[Start Data for this exercise]
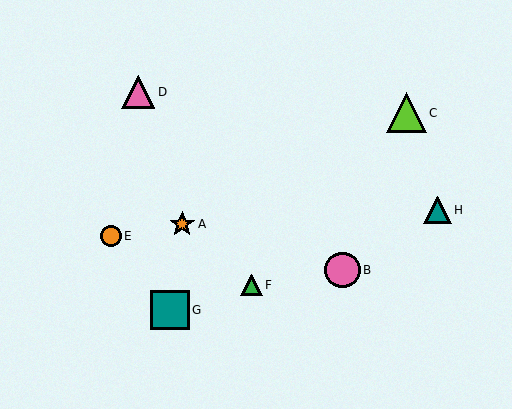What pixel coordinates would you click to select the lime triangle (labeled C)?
Click at (406, 113) to select the lime triangle C.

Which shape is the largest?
The teal square (labeled G) is the largest.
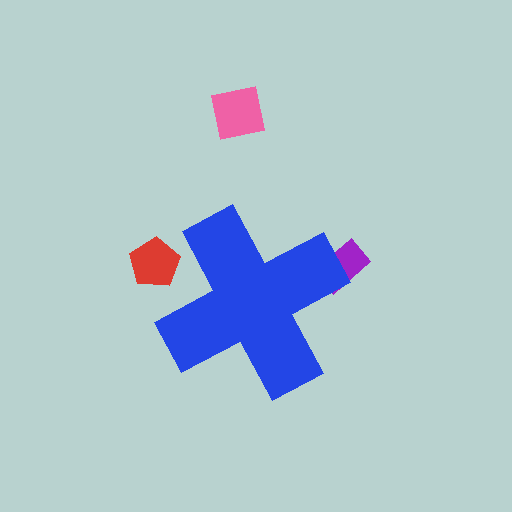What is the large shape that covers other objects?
A blue cross.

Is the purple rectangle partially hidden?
Yes, the purple rectangle is partially hidden behind the blue cross.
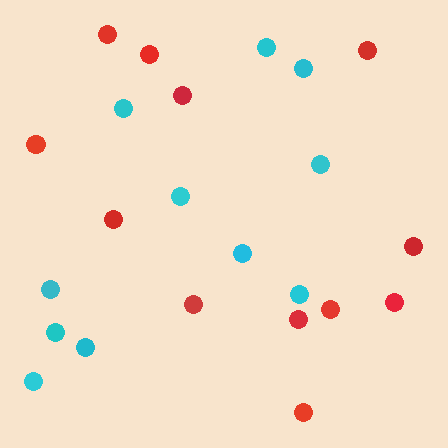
[End Data for this exercise]
Repeat verbatim all the material, but not the pictures.

What pixel coordinates would you click to select the lime triangle (labeled C)?
Click at (406, 113) to select the lime triangle C.

Which shape is the largest?
The teal square (labeled G) is the largest.
What is the large shape that covers other objects?
A blue cross.

Is the purple rectangle partially hidden?
Yes, the purple rectangle is partially hidden behind the blue cross.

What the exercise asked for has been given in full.